Aim of the exercise. Copy out the listing that follows exactly, dropping every picture.

──────── Materials provided

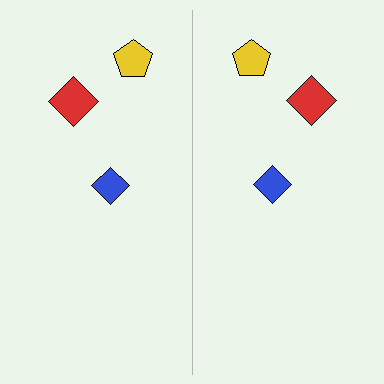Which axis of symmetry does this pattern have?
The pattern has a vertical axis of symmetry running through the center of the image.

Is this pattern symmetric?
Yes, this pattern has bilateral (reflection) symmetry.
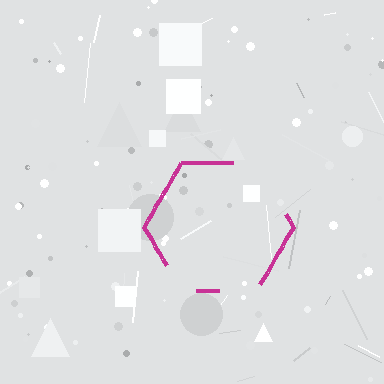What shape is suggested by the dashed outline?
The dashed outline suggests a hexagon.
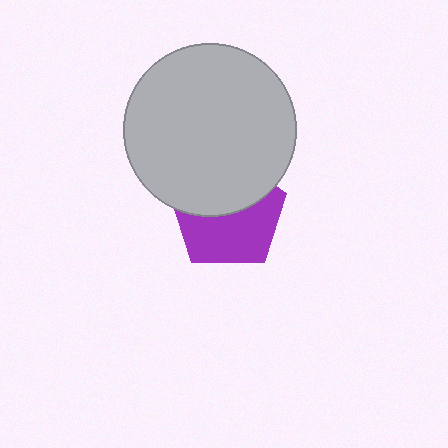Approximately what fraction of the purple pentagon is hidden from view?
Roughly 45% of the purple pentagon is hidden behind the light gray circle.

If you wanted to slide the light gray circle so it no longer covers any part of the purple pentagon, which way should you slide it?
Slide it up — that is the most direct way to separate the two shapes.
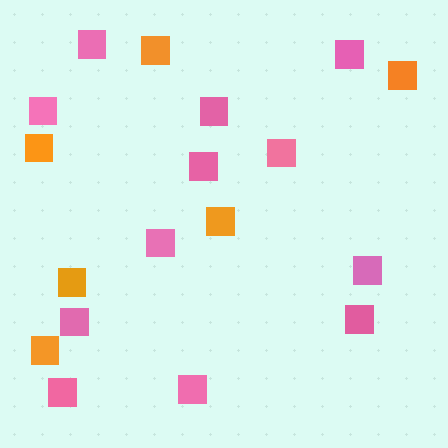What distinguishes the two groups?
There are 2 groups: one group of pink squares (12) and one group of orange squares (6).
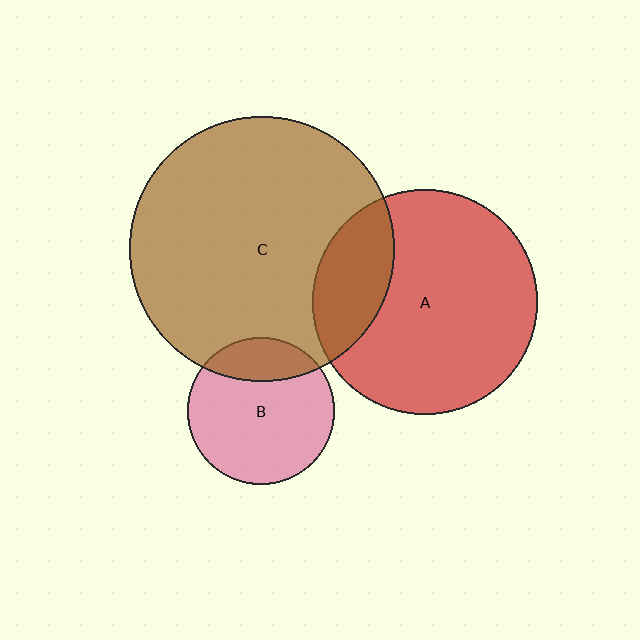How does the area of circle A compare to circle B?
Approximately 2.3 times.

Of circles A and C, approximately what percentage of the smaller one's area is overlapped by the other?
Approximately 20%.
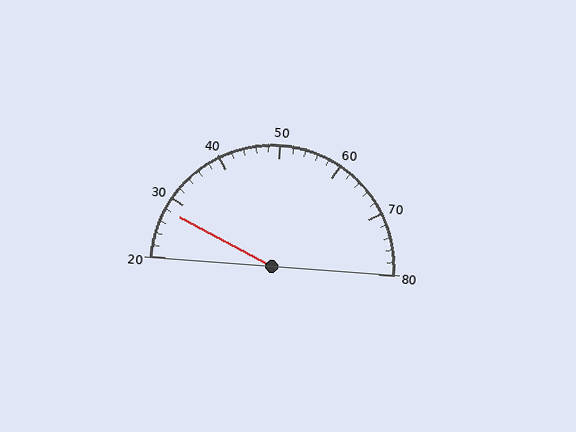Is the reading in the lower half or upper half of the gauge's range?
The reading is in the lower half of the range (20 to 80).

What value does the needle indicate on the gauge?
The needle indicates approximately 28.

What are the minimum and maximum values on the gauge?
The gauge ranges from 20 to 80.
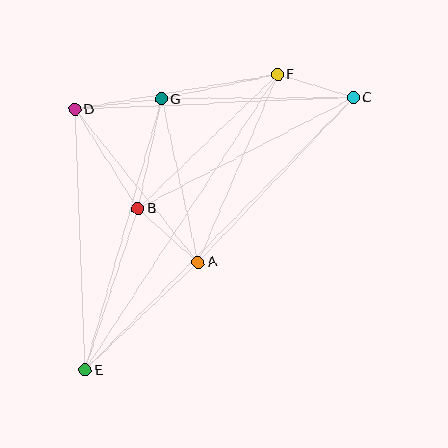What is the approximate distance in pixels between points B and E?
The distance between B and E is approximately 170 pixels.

────────────────

Solution to this task.
Which axis of symmetry does this pattern have?
The pattern has a vertical axis of symmetry running through the center of the image.

Is this pattern symmetric?
Yes, this pattern has bilateral (reflection) symmetry.
What shape is suggested by the dashed outline?
The dashed outline suggests a hexagon.
Approximately what fraction of the purple pentagon is hidden from view?
Roughly 45% of the purple pentagon is hidden behind the light gray circle.

If you wanted to slide the light gray circle so it no longer covers any part of the purple pentagon, which way should you slide it?
Slide it up — that is the most direct way to separate the two shapes.
What distinguishes the two groups?
There are 2 groups: one group of pink squares (12) and one group of orange squares (6).
How does the area of circle A compare to circle B?
Approximately 2.3 times.

Of circles A and C, approximately what percentage of the smaller one's area is overlapped by the other?
Approximately 20%.
Is the reading in the lower half or upper half of the gauge's range?
The reading is in the lower half of the range (20 to 80).

What value does the needle indicate on the gauge?
The needle indicates approximately 28.

What are the minimum and maximum values on the gauge?
The gauge ranges from 20 to 80.
What is the approximate distance in pixels between points B and E?
The distance between B and E is approximately 170 pixels.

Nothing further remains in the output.